◆ **Exercise aim**: All the data must come back unchanged, except that pictures are left out.

◆ **Visual perception records**:

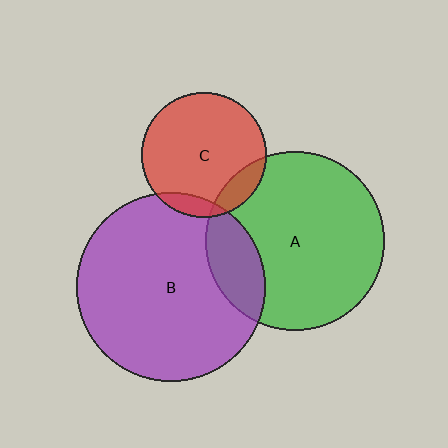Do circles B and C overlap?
Yes.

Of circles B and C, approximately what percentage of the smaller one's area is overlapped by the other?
Approximately 10%.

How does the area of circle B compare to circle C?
Approximately 2.3 times.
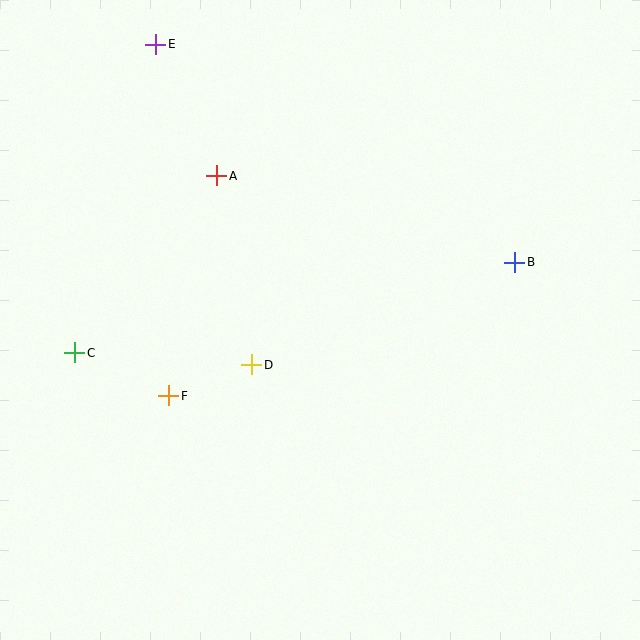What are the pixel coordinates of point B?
Point B is at (515, 262).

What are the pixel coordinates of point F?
Point F is at (169, 396).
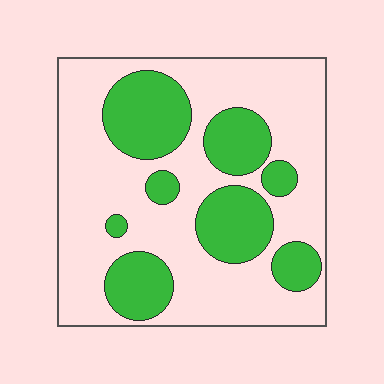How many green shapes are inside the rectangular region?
8.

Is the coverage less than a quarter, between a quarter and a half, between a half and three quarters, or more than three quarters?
Between a quarter and a half.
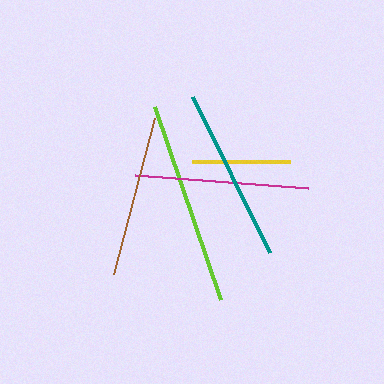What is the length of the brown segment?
The brown segment is approximately 161 pixels long.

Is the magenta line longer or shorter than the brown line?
The magenta and brown lines are approximately the same length (about 173 and 161 pixels).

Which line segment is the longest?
The lime line is the longest at approximately 205 pixels.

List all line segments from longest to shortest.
From longest to shortest: lime, magenta, teal and brown (about equal), yellow.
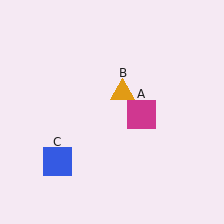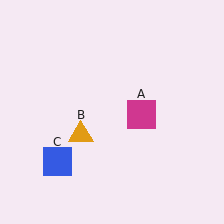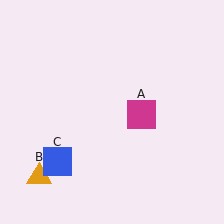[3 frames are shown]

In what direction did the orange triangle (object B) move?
The orange triangle (object B) moved down and to the left.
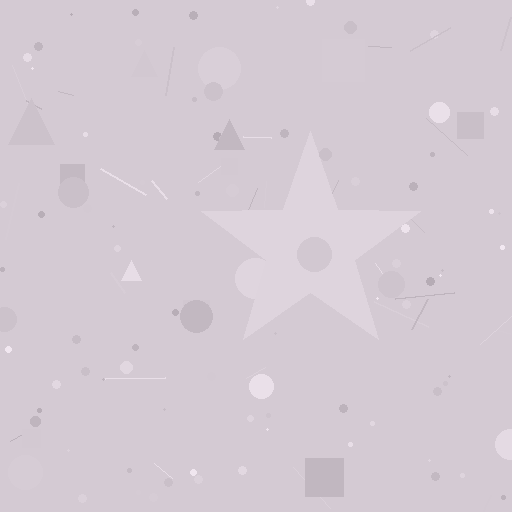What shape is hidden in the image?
A star is hidden in the image.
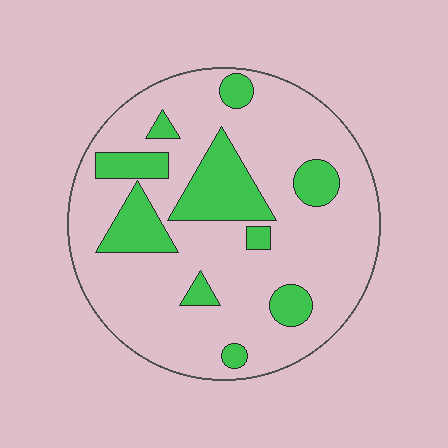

◆ **Output below**:
Do circles B and C overlap?
Yes.

Of circles B and C, approximately what percentage of the smaller one's area is overlapped by the other?
Approximately 10%.

How does the area of circle B compare to circle C?
Approximately 2.3 times.
What are the pixel coordinates of point B?
Point B is at (515, 262).

What are the pixel coordinates of point F?
Point F is at (169, 396).
How many green shapes are inside the rectangular region?
8.

Is the coverage less than a quarter, between a quarter and a half, between a half and three quarters, or more than three quarters?
Between a quarter and a half.
What is the length of the brown segment?
The brown segment is approximately 161 pixels long.

Is the magenta line longer or shorter than the brown line?
The magenta and brown lines are approximately the same length (about 173 and 161 pixels).

Which line segment is the longest?
The lime line is the longest at approximately 205 pixels.

List all line segments from longest to shortest.
From longest to shortest: lime, magenta, teal and brown (about equal), yellow.
[3 frames are shown]

In what direction did the orange triangle (object B) move?
The orange triangle (object B) moved down and to the left.
What shape is hidden in the image?
A star is hidden in the image.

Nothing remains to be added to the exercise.